▶ [WHAT YOU WILL DO]
Repeat each entry as written, dropping any picture you find.

▶ [RECORD EXTRACTS]
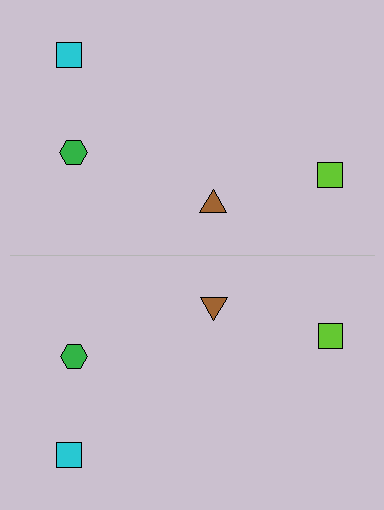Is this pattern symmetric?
Yes, this pattern has bilateral (reflection) symmetry.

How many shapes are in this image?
There are 8 shapes in this image.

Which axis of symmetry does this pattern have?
The pattern has a horizontal axis of symmetry running through the center of the image.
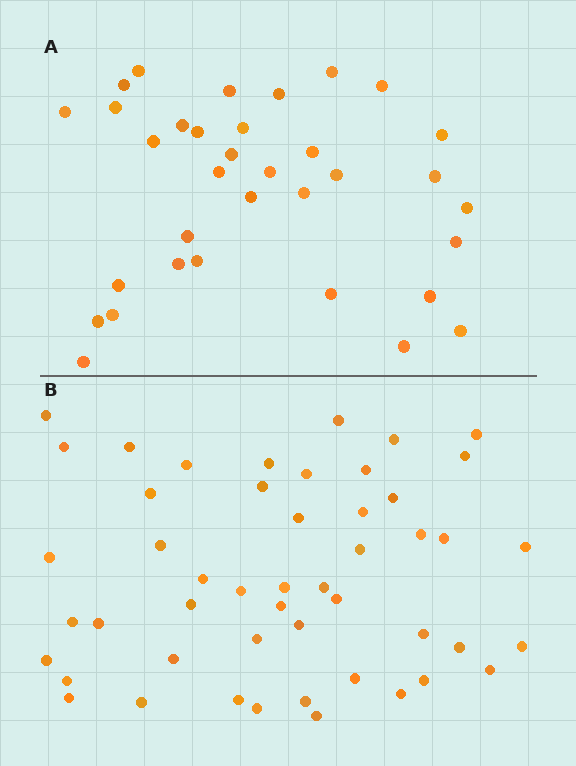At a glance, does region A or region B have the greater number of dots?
Region B (the bottom region) has more dots.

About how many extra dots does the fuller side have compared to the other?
Region B has approximately 15 more dots than region A.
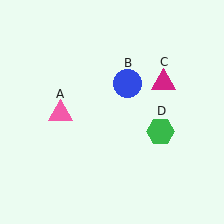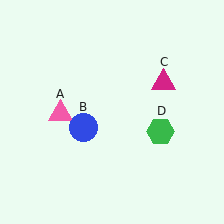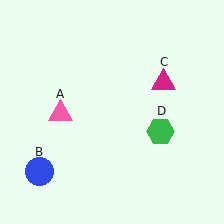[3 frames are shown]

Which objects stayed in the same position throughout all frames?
Pink triangle (object A) and magenta triangle (object C) and green hexagon (object D) remained stationary.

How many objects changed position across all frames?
1 object changed position: blue circle (object B).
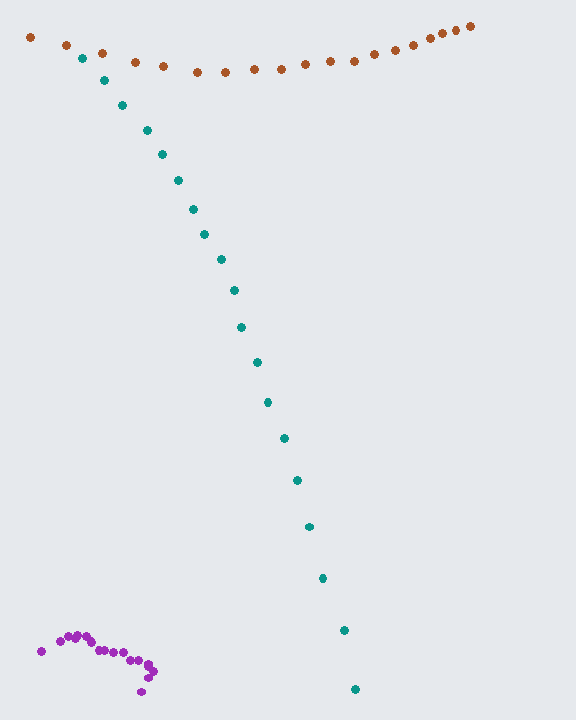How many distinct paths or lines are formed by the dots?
There are 3 distinct paths.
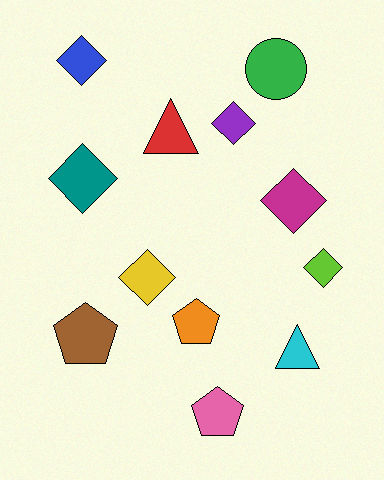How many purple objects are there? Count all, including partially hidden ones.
There is 1 purple object.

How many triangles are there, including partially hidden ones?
There are 2 triangles.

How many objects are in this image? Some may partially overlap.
There are 12 objects.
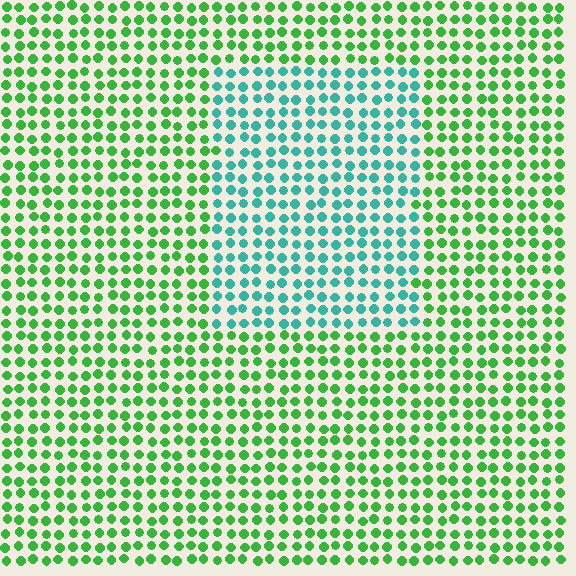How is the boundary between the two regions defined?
The boundary is defined purely by a slight shift in hue (about 49 degrees). Spacing, size, and orientation are identical on both sides.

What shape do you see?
I see a rectangle.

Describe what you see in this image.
The image is filled with small green elements in a uniform arrangement. A rectangle-shaped region is visible where the elements are tinted to a slightly different hue, forming a subtle color boundary.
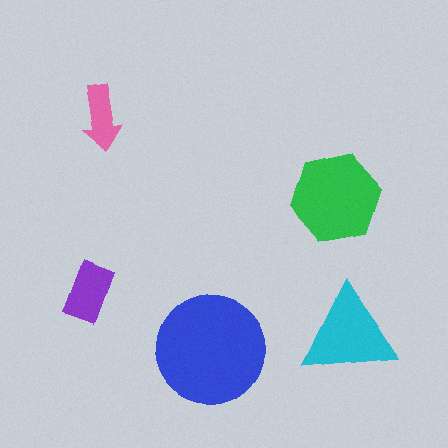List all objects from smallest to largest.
The pink arrow, the purple rectangle, the cyan triangle, the green hexagon, the blue circle.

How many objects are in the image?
There are 5 objects in the image.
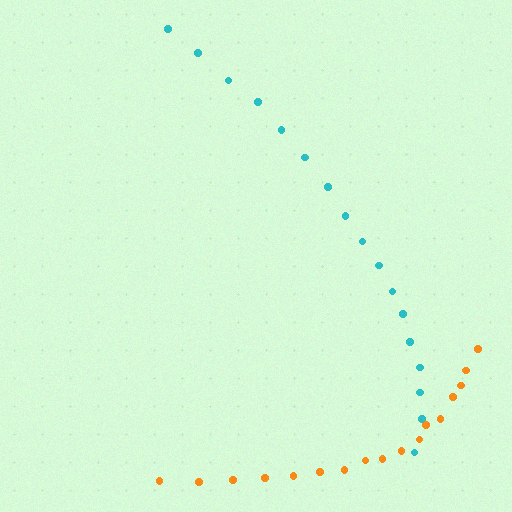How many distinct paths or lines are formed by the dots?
There are 2 distinct paths.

▶ [RESULT FOR THIS EXERCISE]
Is this pattern symmetric?
Yes, this pattern has bilateral (reflection) symmetry.

How many shapes are in this image?
There are 8 shapes in this image.

Which axis of symmetry does this pattern have?
The pattern has a horizontal axis of symmetry running through the center of the image.
At a glance, does region A or region B have the greater number of dots?
Region B (the bottom region) has more dots.

About how many extra dots does the fuller side have compared to the other?
Region B has approximately 15 more dots than region A.
[3 frames are shown]

Which objects stayed in the same position throughout all frames?
Pink triangle (object A) and magenta triangle (object C) and green hexagon (object D) remained stationary.

How many objects changed position across all frames?
1 object changed position: blue circle (object B).
How many distinct paths or lines are formed by the dots?
There are 3 distinct paths.
How many purple objects are there? Count all, including partially hidden ones.
There is 1 purple object.

How many triangles are there, including partially hidden ones?
There are 2 triangles.

How many objects are in this image? Some may partially overlap.
There are 12 objects.
How is the boundary between the two regions defined?
The boundary is defined purely by a slight shift in hue (about 49 degrees). Spacing, size, and orientation are identical on both sides.

What shape do you see?
I see a rectangle.

Describe what you see in this image.
The image is filled with small green elements in a uniform arrangement. A rectangle-shaped region is visible where the elements are tinted to a slightly different hue, forming a subtle color boundary.
List all objects from smallest to largest.
The pink arrow, the purple rectangle, the cyan triangle, the green hexagon, the blue circle.

How many objects are in the image?
There are 5 objects in the image.
How many distinct paths or lines are formed by the dots?
There are 2 distinct paths.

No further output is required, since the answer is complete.